DATA EXCERPTS:
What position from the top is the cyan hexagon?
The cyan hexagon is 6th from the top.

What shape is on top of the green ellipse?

==

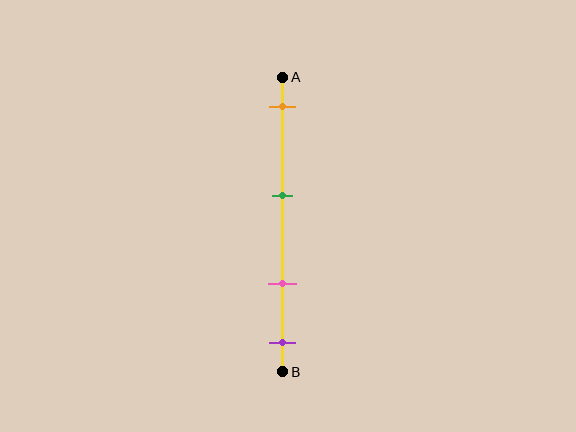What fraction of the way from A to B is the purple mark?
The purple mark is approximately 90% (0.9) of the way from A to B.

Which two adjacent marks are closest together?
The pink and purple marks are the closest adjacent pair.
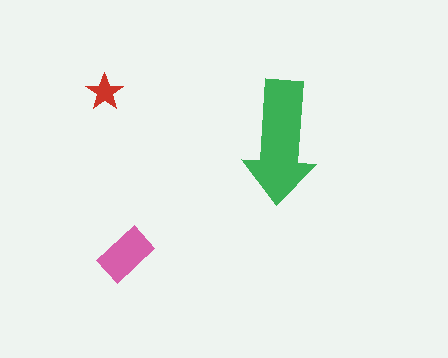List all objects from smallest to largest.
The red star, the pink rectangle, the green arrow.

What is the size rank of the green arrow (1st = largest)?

TO DO:
Retype the portion of the data above that starts on the line with "What position from" and finishes on the line with "What shape is on top of the green ellipse?", including both of those lines.

TASK RESULT:
What position from the top is the cyan hexagon?
The cyan hexagon is 6th from the top.

What shape is on top of the green ellipse?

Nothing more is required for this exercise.